- STATED TASK:
Copy the records below exactly, omitting any pictures they contain.

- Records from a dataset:
⁂
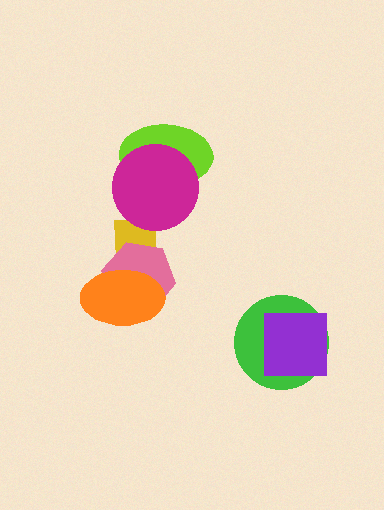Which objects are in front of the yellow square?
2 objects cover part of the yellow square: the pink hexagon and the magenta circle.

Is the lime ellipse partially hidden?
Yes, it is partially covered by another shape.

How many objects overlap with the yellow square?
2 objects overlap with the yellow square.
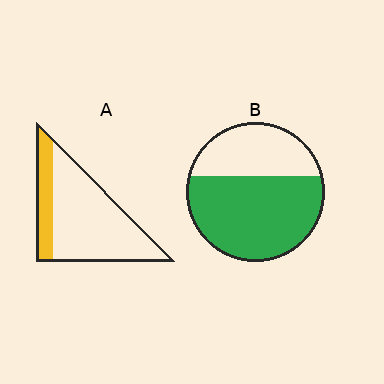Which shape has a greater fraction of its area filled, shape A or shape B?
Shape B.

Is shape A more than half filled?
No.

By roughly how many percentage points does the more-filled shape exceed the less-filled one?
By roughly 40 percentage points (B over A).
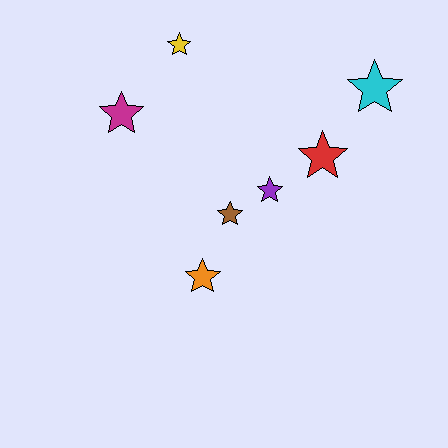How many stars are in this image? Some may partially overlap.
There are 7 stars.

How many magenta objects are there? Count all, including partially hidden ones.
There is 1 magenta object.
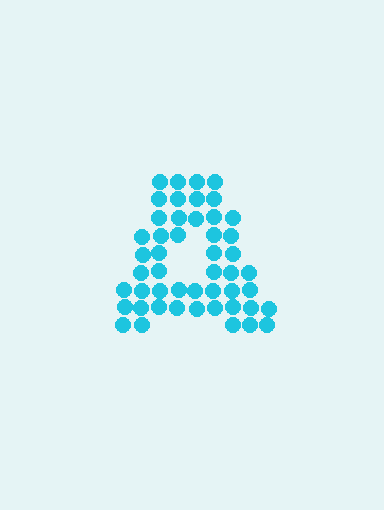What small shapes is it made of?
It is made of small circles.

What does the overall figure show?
⁂
- EXERCISE OUTPUT:
Which objects are in front of the yellow square?
2 objects cover part of the yellow square: the pink hexagon and the magenta circle.

Is the lime ellipse partially hidden?
Yes, it is partially covered by another shape.

How many objects overlap with the yellow square?
2 objects overlap with the yellow square.
Which shape has a greater fraction of its area filled, shape A or shape B?
Shape B.

Is shape A more than half filled?
No.

By roughly how many percentage points does the more-filled shape exceed the less-filled one?
By roughly 40 percentage points (B over A).
How many stars are in this image? Some may partially overlap.
There are 7 stars.

How many magenta objects are there? Count all, including partially hidden ones.
There is 1 magenta object.
What small shapes is it made of?
It is made of small circles.

What does the overall figure show?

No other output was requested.